Would you copy only the lines below, from the one containing "How far apart" through the very last one, leaving the pictures out?

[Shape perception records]
┄┄┄┄┄┄

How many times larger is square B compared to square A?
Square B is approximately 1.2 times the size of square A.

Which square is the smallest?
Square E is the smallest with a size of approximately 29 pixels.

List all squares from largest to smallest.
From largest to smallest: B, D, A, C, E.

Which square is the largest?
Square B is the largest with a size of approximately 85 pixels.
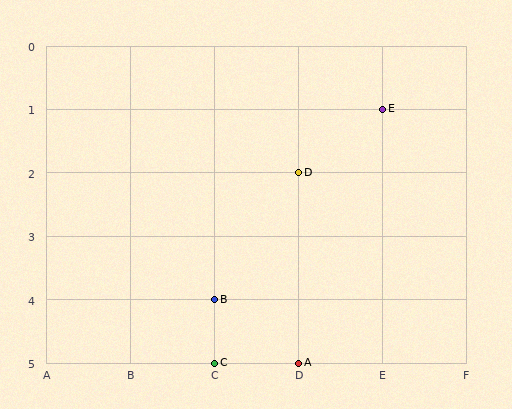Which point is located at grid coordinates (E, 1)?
Point E is at (E, 1).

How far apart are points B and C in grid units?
Points B and C are 1 row apart.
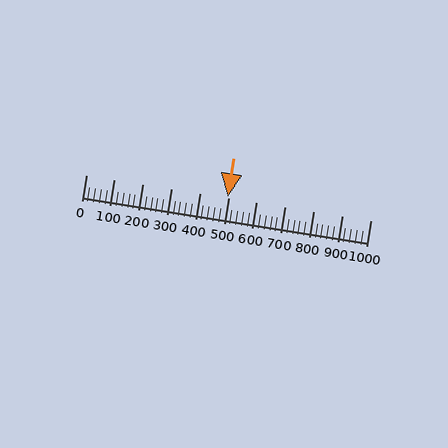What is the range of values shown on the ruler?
The ruler shows values from 0 to 1000.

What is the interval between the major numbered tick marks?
The major tick marks are spaced 100 units apart.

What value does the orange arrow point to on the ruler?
The orange arrow points to approximately 500.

┄┄┄┄┄┄

SOLUTION TO THIS EXERCISE
How far apart are points B and C in grid units?
Points B and C are 1 row apart.
What is the range of values shown on the ruler?
The ruler shows values from 0 to 1000.

What is the interval between the major numbered tick marks?
The major tick marks are spaced 100 units apart.

What value does the orange arrow point to on the ruler?
The orange arrow points to approximately 500.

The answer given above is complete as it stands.